-- begin Provided records --

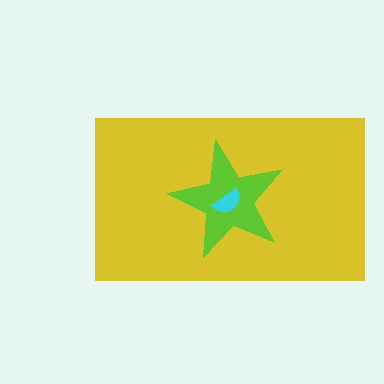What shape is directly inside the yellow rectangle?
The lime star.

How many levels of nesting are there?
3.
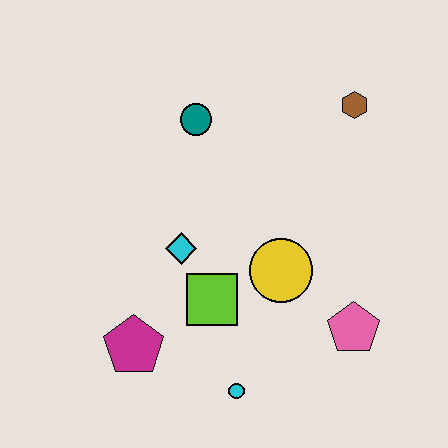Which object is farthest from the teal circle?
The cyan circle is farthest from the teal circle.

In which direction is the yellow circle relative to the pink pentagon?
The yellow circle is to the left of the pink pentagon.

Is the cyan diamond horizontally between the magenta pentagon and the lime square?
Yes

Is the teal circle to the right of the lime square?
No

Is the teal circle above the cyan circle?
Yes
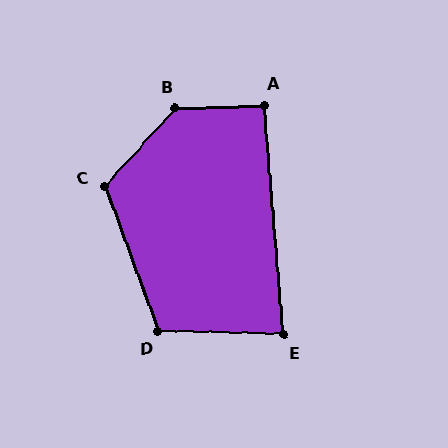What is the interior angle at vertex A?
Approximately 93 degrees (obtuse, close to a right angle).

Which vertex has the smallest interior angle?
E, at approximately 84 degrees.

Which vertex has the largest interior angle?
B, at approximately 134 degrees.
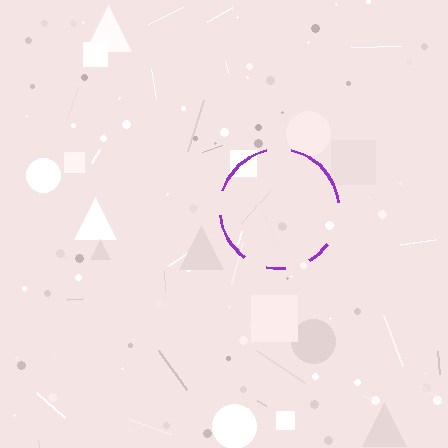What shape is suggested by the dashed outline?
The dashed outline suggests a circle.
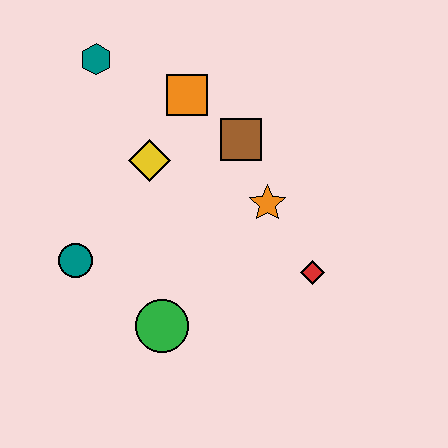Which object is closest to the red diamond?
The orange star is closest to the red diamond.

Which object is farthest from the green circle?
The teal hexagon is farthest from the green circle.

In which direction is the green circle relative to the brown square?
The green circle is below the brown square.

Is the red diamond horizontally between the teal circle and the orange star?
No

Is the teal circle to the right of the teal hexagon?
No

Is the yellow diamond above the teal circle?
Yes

-- end Provided records --
-- begin Provided records --

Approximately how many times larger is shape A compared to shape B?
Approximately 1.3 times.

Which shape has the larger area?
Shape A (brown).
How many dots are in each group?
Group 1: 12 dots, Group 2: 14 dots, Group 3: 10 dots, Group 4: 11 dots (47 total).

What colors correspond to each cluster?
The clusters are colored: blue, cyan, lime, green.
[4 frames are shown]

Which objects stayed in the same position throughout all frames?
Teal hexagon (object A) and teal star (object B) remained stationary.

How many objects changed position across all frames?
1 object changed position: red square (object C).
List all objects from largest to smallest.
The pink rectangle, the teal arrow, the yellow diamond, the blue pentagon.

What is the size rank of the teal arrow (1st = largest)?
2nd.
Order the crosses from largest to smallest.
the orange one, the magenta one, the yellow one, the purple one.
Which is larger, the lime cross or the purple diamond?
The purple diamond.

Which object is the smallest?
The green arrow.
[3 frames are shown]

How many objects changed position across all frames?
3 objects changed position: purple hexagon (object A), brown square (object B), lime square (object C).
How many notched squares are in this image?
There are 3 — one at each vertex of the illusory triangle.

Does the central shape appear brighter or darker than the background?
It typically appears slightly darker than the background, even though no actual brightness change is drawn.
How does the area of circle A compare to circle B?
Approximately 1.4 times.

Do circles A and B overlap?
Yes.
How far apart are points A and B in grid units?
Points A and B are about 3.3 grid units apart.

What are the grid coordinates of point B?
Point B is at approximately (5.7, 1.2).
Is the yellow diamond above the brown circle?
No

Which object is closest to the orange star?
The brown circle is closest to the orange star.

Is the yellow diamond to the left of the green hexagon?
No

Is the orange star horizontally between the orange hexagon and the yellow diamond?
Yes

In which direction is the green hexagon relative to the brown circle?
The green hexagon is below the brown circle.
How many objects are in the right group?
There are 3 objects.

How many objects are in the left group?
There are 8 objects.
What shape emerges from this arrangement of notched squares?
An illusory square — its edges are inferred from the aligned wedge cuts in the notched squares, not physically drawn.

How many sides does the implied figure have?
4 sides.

-- end Provided records --
-- begin Provided records --

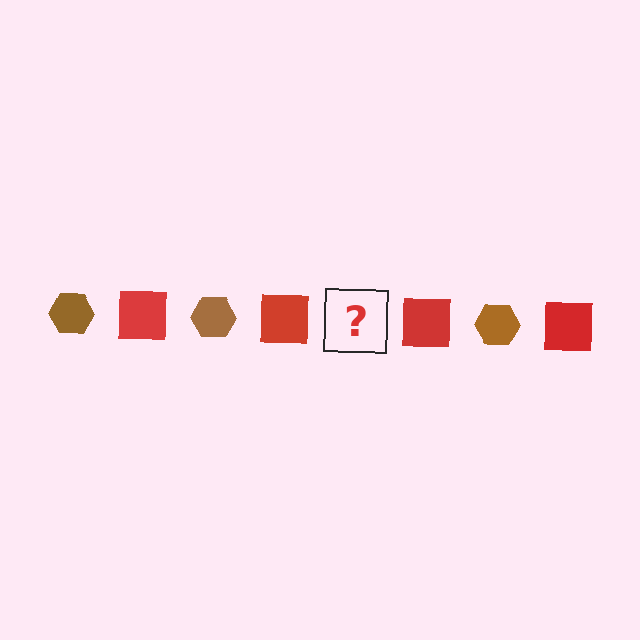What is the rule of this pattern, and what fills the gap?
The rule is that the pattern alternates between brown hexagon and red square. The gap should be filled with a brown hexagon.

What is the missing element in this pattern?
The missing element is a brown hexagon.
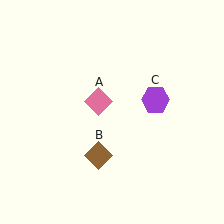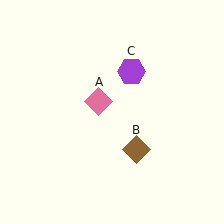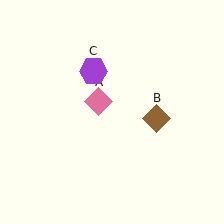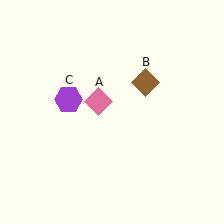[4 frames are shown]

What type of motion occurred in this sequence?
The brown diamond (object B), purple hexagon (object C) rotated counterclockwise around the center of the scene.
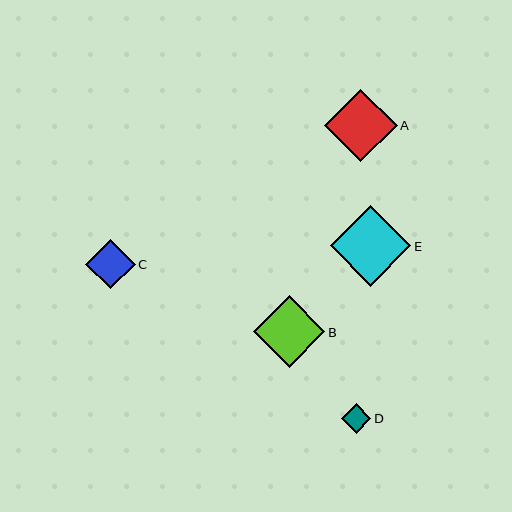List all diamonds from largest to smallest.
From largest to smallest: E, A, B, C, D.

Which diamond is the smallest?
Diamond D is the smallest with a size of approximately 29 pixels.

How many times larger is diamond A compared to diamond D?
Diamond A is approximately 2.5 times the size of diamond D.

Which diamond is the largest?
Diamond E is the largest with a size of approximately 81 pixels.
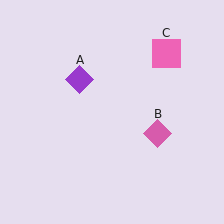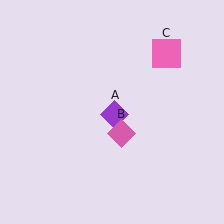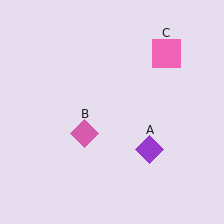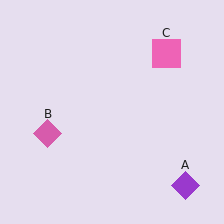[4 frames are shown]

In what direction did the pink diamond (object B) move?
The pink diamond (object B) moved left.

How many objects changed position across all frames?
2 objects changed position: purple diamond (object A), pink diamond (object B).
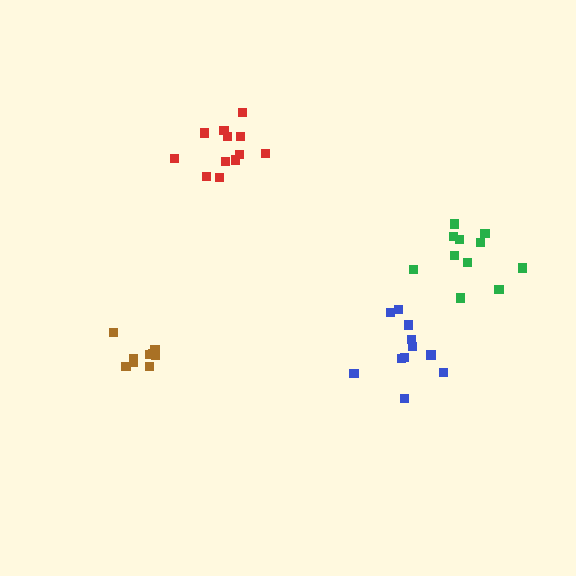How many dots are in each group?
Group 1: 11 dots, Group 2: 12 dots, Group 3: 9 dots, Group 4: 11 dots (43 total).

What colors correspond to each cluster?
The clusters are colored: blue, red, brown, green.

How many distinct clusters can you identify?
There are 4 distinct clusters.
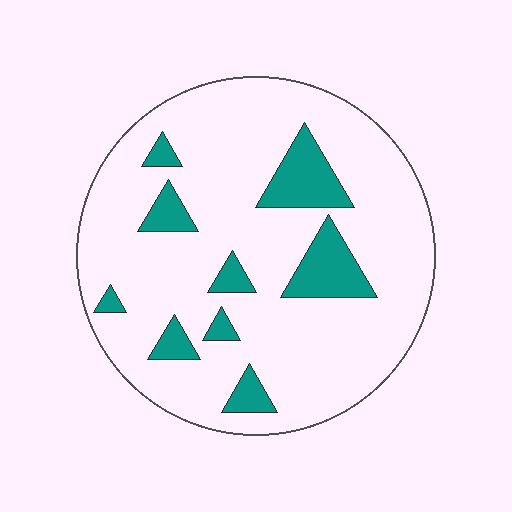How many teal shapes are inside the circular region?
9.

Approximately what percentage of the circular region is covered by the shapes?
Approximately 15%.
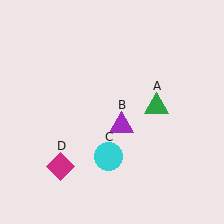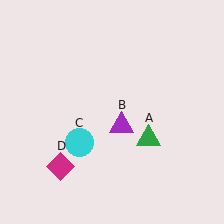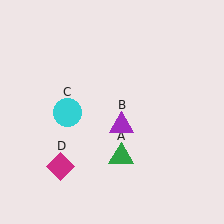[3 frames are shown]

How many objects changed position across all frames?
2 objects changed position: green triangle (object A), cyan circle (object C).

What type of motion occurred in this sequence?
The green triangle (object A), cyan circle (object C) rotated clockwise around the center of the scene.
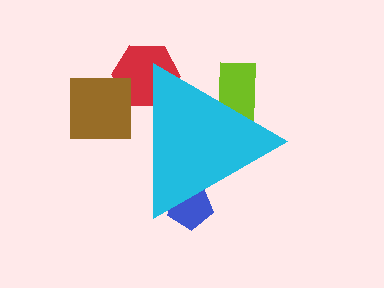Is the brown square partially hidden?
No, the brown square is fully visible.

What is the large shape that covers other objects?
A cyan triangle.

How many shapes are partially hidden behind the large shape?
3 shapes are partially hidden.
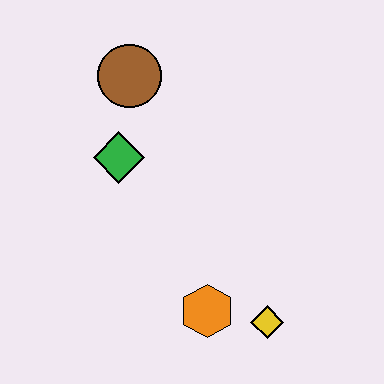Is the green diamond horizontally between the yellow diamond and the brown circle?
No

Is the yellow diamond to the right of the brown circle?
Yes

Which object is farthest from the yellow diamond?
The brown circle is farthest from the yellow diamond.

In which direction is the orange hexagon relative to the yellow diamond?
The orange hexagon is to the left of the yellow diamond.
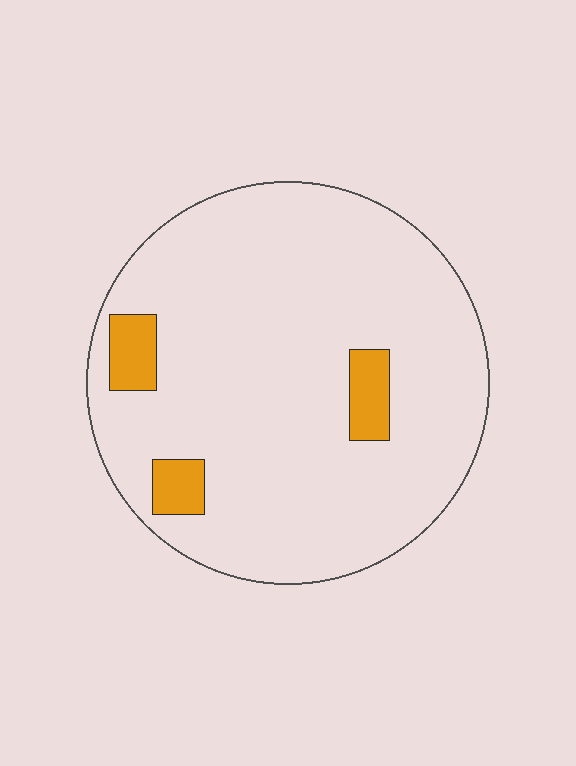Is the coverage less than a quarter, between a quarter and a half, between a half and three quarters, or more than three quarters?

-- end Provided records --

* [What you have to do]: Write out the lines beginning with the one that contains "Is the green diamond" and ending with the one that contains "Is the coverage", exactly as given. Leave pictures out.

* [Reply]:
Is the green diamond horizontally between the yellow diamond and the brown circle?
No

Is the yellow diamond to the right of the brown circle?
Yes

Which object is farthest from the yellow diamond?
The brown circle is farthest from the yellow diamond.

In which direction is the orange hexagon relative to the yellow diamond?
The orange hexagon is to the left of the yellow diamond.
Is the coverage less than a quarter, between a quarter and a half, between a half and three quarters, or more than three quarters?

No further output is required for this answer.